* [What this task involves]:
Retype exactly the lines from the one containing "Is the coverage" through the last line of the records below, including both, and leave out any pictures.

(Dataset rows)
<<<<
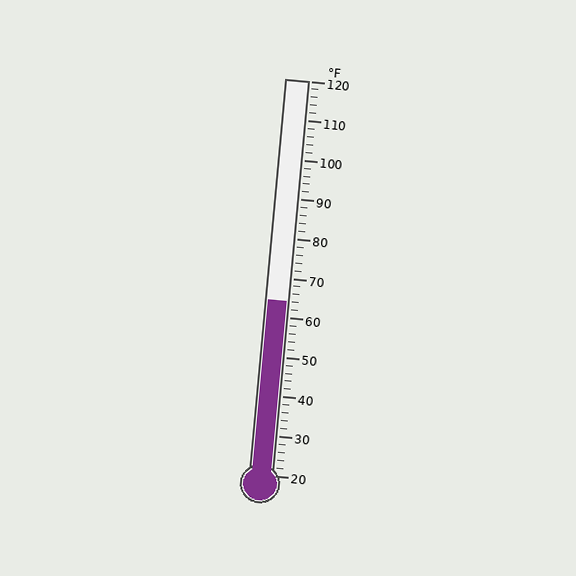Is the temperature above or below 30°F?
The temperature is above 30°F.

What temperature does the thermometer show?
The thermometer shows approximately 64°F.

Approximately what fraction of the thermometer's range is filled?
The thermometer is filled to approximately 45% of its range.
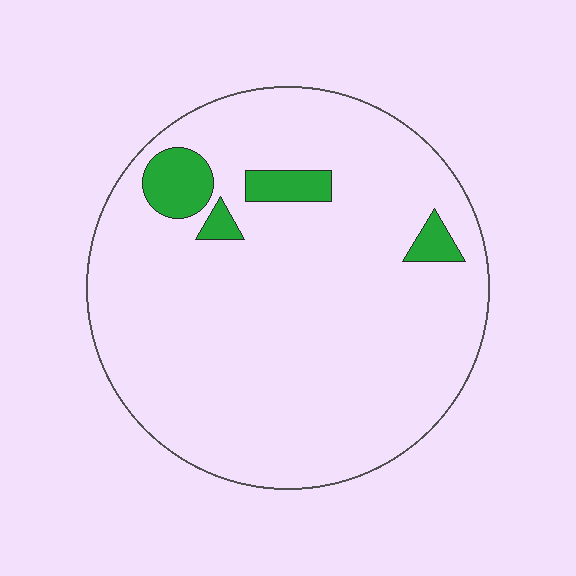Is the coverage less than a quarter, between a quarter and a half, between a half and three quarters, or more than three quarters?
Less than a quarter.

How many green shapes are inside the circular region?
>>>>
* [Solution]:
Is the coverage less than a quarter, between a quarter and a half, between a half and three quarters, or more than three quarters?
Less than a quarter.

How many green shapes are inside the circular region?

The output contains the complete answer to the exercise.